Return all the entries exactly, keeping pictures out.
— Begin —
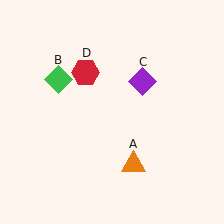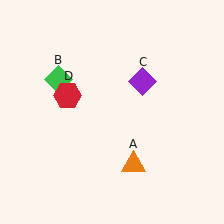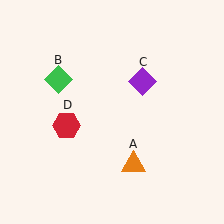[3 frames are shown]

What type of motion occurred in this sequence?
The red hexagon (object D) rotated counterclockwise around the center of the scene.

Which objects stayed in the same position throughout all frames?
Orange triangle (object A) and green diamond (object B) and purple diamond (object C) remained stationary.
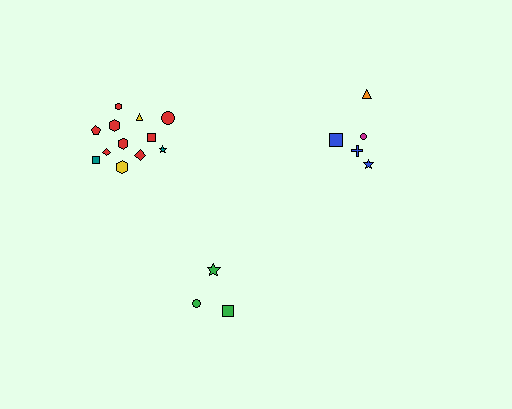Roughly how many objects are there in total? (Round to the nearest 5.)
Roughly 20 objects in total.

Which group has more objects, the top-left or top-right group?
The top-left group.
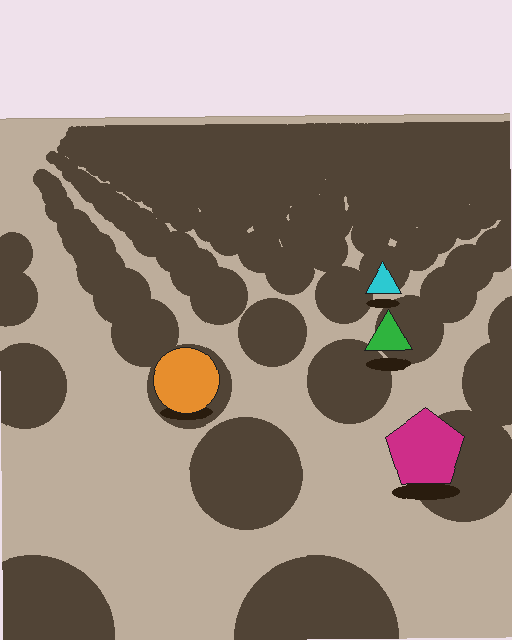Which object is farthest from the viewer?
The cyan triangle is farthest from the viewer. It appears smaller and the ground texture around it is denser.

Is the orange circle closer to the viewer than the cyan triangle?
Yes. The orange circle is closer — you can tell from the texture gradient: the ground texture is coarser near it.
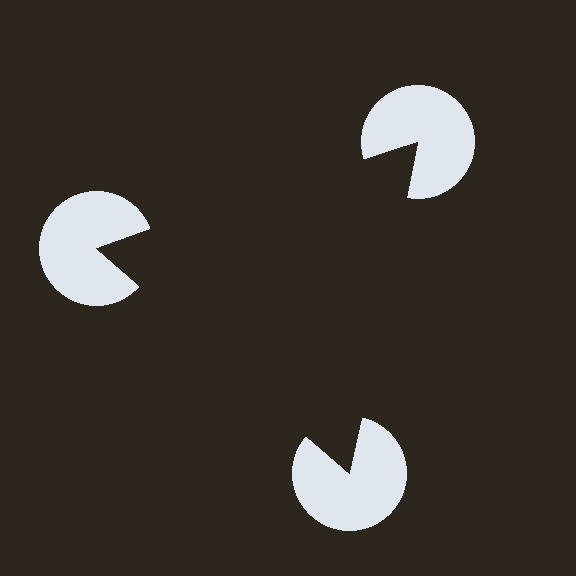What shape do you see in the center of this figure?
An illusory triangle — its edges are inferred from the aligned wedge cuts in the pac-man discs, not physically drawn.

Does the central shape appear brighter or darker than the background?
It typically appears slightly darker than the background, even though no actual brightness change is drawn.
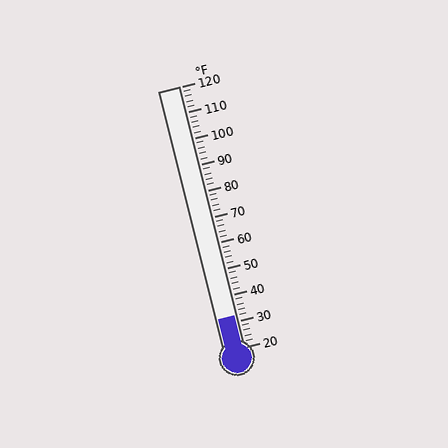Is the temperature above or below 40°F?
The temperature is below 40°F.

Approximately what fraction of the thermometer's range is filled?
The thermometer is filled to approximately 10% of its range.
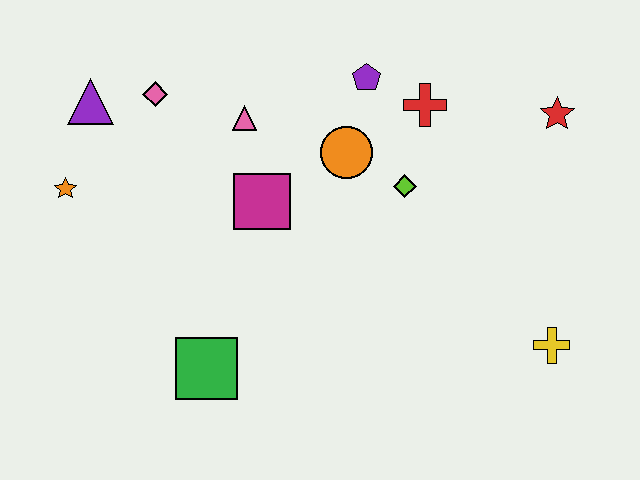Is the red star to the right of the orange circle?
Yes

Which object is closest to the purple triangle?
The pink diamond is closest to the purple triangle.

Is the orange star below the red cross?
Yes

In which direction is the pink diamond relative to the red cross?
The pink diamond is to the left of the red cross.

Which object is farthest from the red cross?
The orange star is farthest from the red cross.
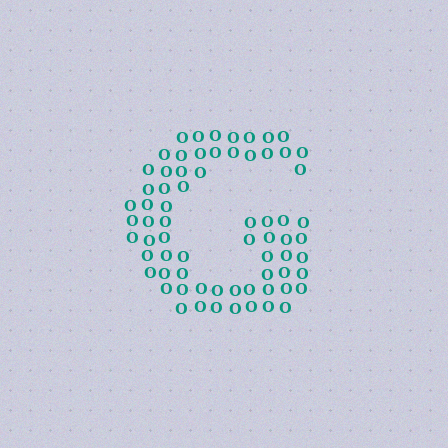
— End —
▸ **Answer for this exercise**:
[3 frames are shown]

What type of motion occurred in this sequence?
The red hexagon (object D) rotated counterclockwise around the center of the scene.

Which objects stayed in the same position throughout all frames?
Orange triangle (object A) and green diamond (object B) and purple diamond (object C) remained stationary.
Roughly how many objects are there in total? (Round to the nearest 5.)
Roughly 20 objects in total.

Which group has more objects, the top-left or top-right group?
The top-left group.
Which object is farthest from the viewer?
The cyan triangle is farthest from the viewer. It appears smaller and the ground texture around it is denser.

Is the orange circle closer to the viewer than the cyan triangle?
Yes. The orange circle is closer — you can tell from the texture gradient: the ground texture is coarser near it.
What shape do you see in the center of this figure?
An illusory triangle — its edges are inferred from the aligned wedge cuts in the pac-man discs, not physically drawn.

Does the central shape appear brighter or darker than the background?
It typically appears slightly darker than the background, even though no actual brightness change is drawn.
Is the temperature above or below 40°F?
The temperature is below 40°F.

Approximately what fraction of the thermometer's range is filled?
The thermometer is filled to approximately 10% of its range.
Is the red star to the right of the orange circle?
Yes

Which object is closest to the purple triangle?
The pink diamond is closest to the purple triangle.

Is the orange star below the red cross?
Yes

In which direction is the pink diamond relative to the red cross?
The pink diamond is to the left of the red cross.

Which object is farthest from the red cross?
The orange star is farthest from the red cross.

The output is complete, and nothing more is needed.